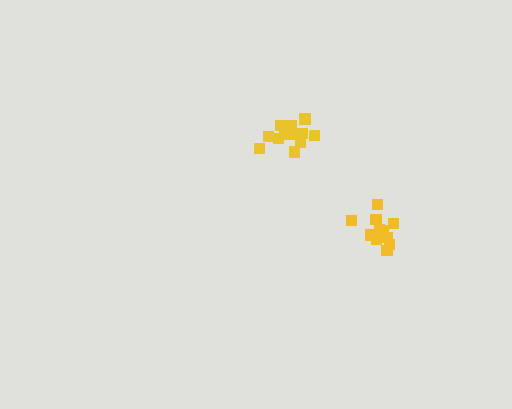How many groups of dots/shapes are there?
There are 2 groups.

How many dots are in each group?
Group 1: 11 dots, Group 2: 14 dots (25 total).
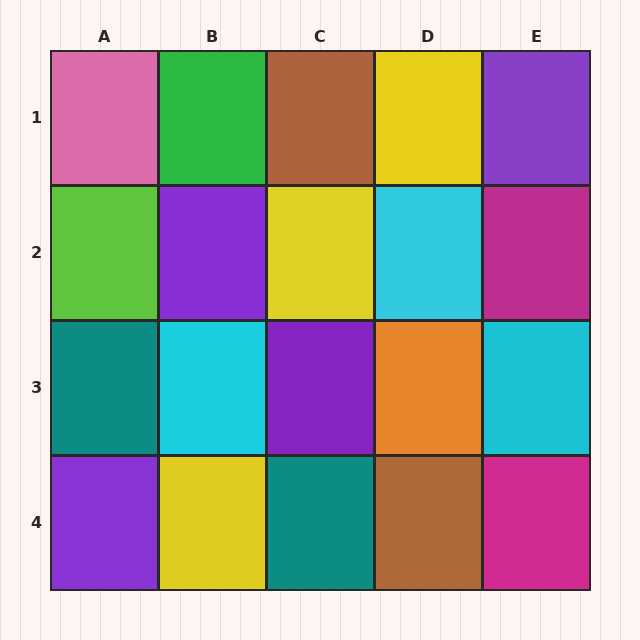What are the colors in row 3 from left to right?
Teal, cyan, purple, orange, cyan.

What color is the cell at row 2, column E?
Magenta.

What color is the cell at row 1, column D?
Yellow.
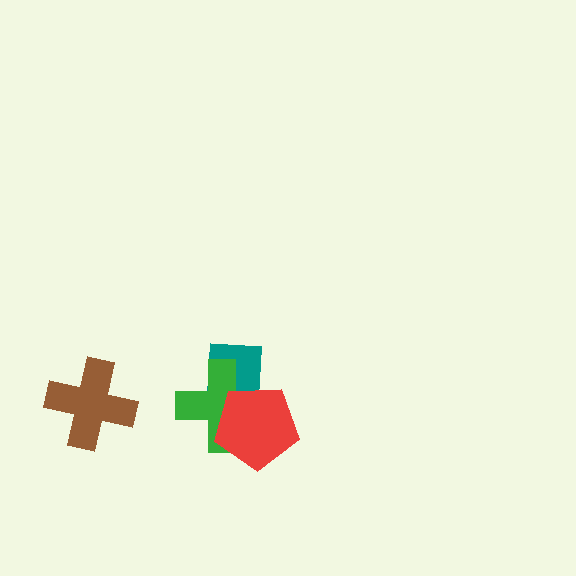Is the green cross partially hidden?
Yes, it is partially covered by another shape.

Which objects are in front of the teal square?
2 objects cover part of the teal square: the green cross and the red pentagon.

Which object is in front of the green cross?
The red pentagon is in front of the green cross.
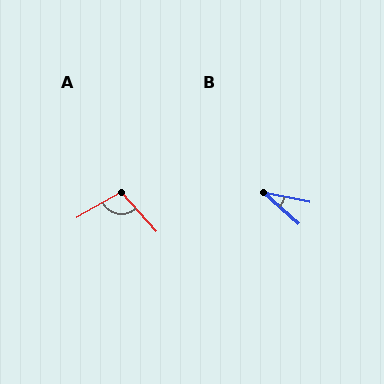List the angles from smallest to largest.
B (30°), A (102°).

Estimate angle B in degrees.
Approximately 30 degrees.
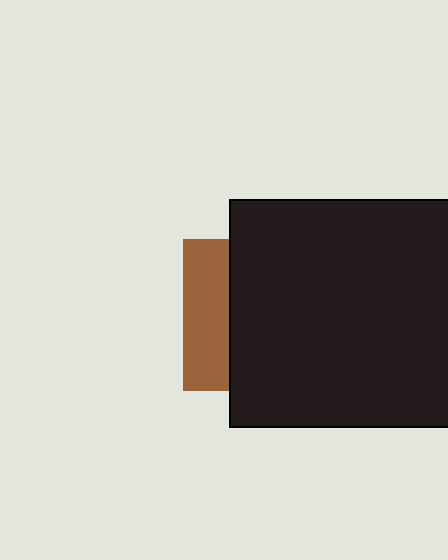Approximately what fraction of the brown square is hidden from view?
Roughly 70% of the brown square is hidden behind the black square.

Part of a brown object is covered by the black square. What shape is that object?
It is a square.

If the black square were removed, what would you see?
You would see the complete brown square.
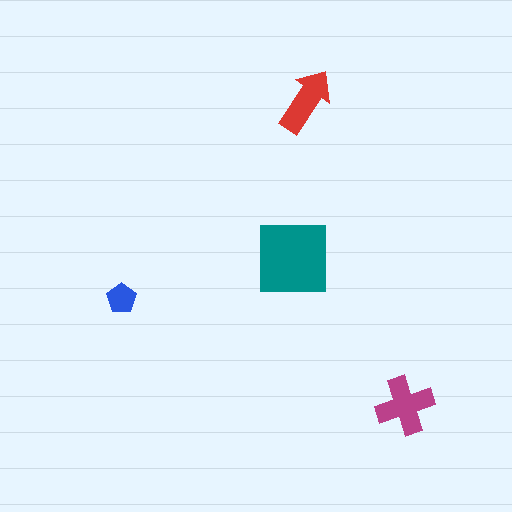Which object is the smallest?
The blue pentagon.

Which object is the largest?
The teal square.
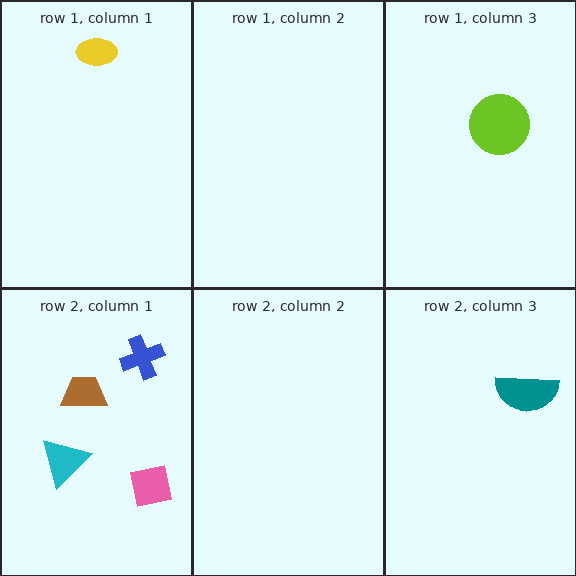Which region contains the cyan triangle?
The row 2, column 1 region.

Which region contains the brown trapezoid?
The row 2, column 1 region.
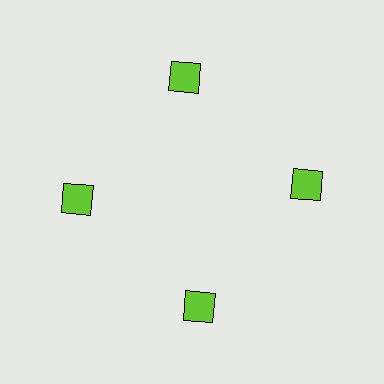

* * * *

*Brief:*
In this exercise, set down all of the data exactly, without the pictures.

*Output for this task:*
How many groups of dots/shapes are there?
There are 2 groups.

How many dots are in each group?
Group 1: 11 dots, Group 2: 14 dots (25 total).
What are the colors in row 3 from left to right?
Teal, cyan, purple, orange, cyan.

What color is the cell at row 2, column E?
Magenta.

What color is the cell at row 1, column D?
Yellow.
Is the green cross partially hidden?
Yes, it is partially covered by another shape.

Which objects are in front of the teal square?
2 objects cover part of the teal square: the green cross and the red pentagon.

Which object is in front of the green cross?
The red pentagon is in front of the green cross.
List the angles from smallest to largest.
B (30°), A (102°).

Estimate angle B in degrees.
Approximately 30 degrees.
Approximately what fraction of the brown square is hidden from view?
Roughly 70% of the brown square is hidden behind the black square.

Part of a brown object is covered by the black square. What shape is that object?
It is a square.

If the black square were removed, what would you see?
You would see the complete brown square.
Which object is the smallest?
The blue pentagon.

Which object is the largest?
The teal square.
Which region contains the cyan triangle?
The row 2, column 1 region.

Which region contains the brown trapezoid?
The row 2, column 1 region.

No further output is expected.